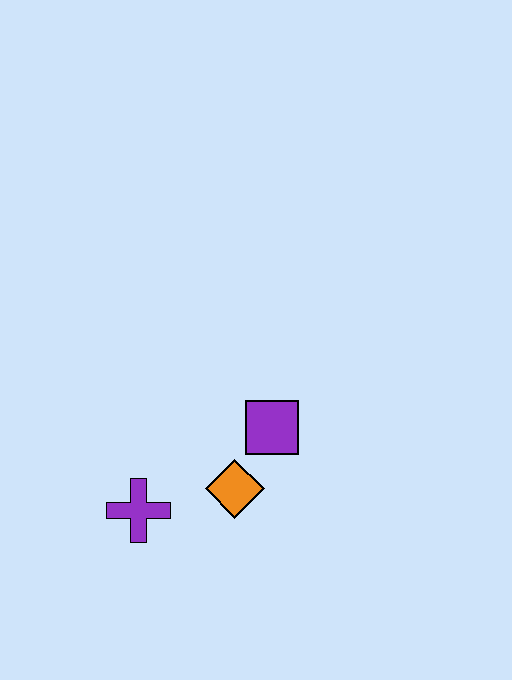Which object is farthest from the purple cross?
The purple square is farthest from the purple cross.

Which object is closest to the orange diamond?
The purple square is closest to the orange diamond.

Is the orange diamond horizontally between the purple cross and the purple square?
Yes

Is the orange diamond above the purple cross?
Yes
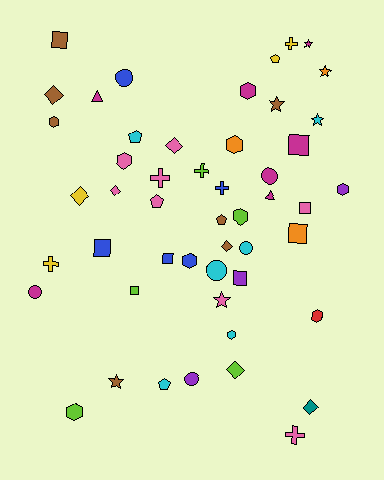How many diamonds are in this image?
There are 7 diamonds.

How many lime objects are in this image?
There are 5 lime objects.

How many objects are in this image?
There are 50 objects.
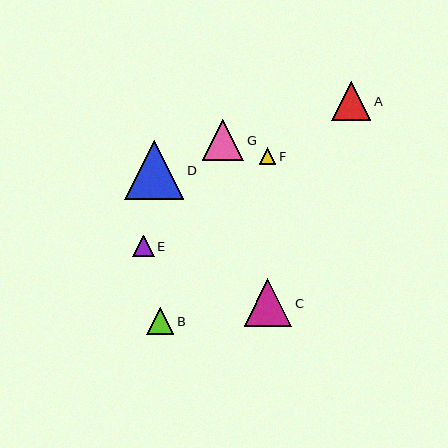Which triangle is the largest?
Triangle D is the largest with a size of approximately 59 pixels.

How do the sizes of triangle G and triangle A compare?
Triangle G and triangle A are approximately the same size.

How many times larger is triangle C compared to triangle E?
Triangle C is approximately 2.2 times the size of triangle E.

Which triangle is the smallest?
Triangle F is the smallest with a size of approximately 17 pixels.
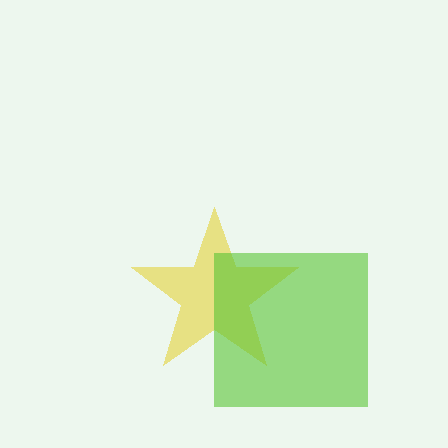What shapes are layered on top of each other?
The layered shapes are: a yellow star, a lime square.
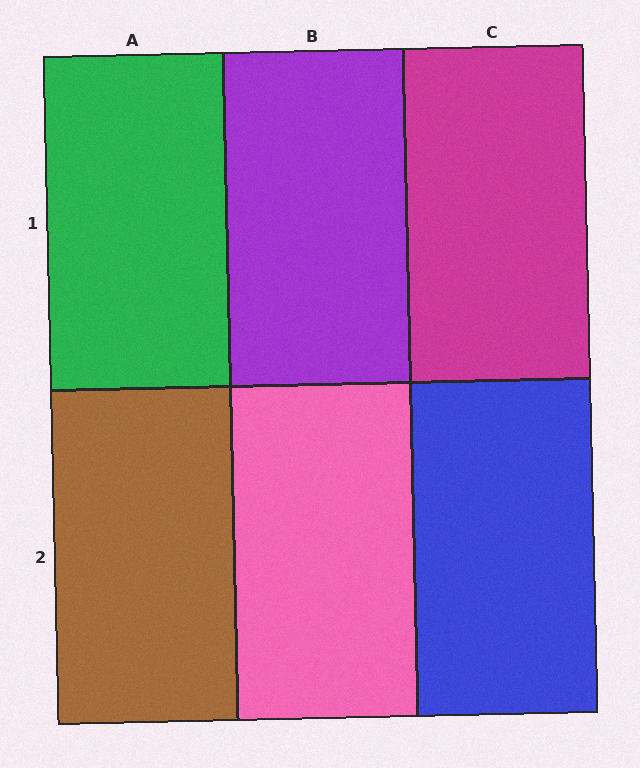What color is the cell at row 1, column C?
Magenta.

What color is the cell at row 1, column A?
Green.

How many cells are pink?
1 cell is pink.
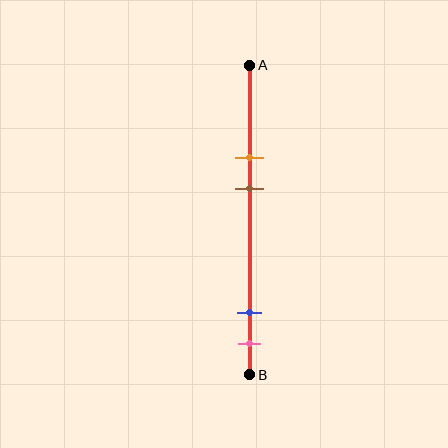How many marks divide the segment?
There are 4 marks dividing the segment.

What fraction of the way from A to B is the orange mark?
The orange mark is approximately 30% (0.3) of the way from A to B.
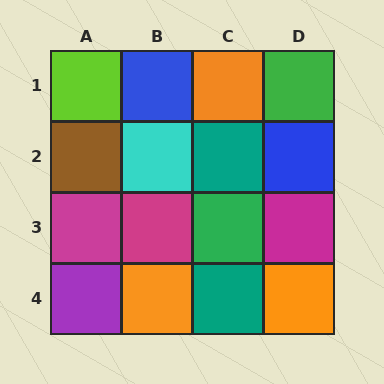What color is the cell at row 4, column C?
Teal.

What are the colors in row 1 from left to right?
Lime, blue, orange, green.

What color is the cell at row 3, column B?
Magenta.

#####

= ABOUT THIS EXERCISE =
Reproduce the data in full. Do not carry over any picture.

= RESULT BELOW =
Which object is farthest from the purple cross?
The purple square is farthest from the purple cross.

Which object is closest to the orange diamond?
The purple square is closest to the orange diamond.

Is the orange diamond horizontally between the purple cross and the purple square?
Yes

Is the orange diamond above the purple cross?
Yes
How many diamonds are in this image?
There are 7 diamonds.

How many lime objects are in this image?
There are 5 lime objects.

How many objects are in this image?
There are 50 objects.
Which triangle is the largest?
Triangle D is the largest with a size of approximately 59 pixels.

How do the sizes of triangle G and triangle A compare?
Triangle G and triangle A are approximately the same size.

How many times larger is triangle C compared to triangle E?
Triangle C is approximately 2.2 times the size of triangle E.

Which triangle is the smallest?
Triangle F is the smallest with a size of approximately 17 pixels.
What shapes are layered on top of each other?
The layered shapes are: a yellow star, a lime square.
What color is the cell at row 1, column C?
Magenta.

What color is the cell at row 1, column A?
Green.

How many cells are pink?
1 cell is pink.
How many marks divide the segment?
There are 4 marks dividing the segment.

What fraction of the way from A to B is the orange mark?
The orange mark is approximately 30% (0.3) of the way from A to B.
What color is the cell at row 4, column C?
Teal.

What are the colors in row 1 from left to right?
Lime, blue, orange, green.

What color is the cell at row 3, column B?
Magenta.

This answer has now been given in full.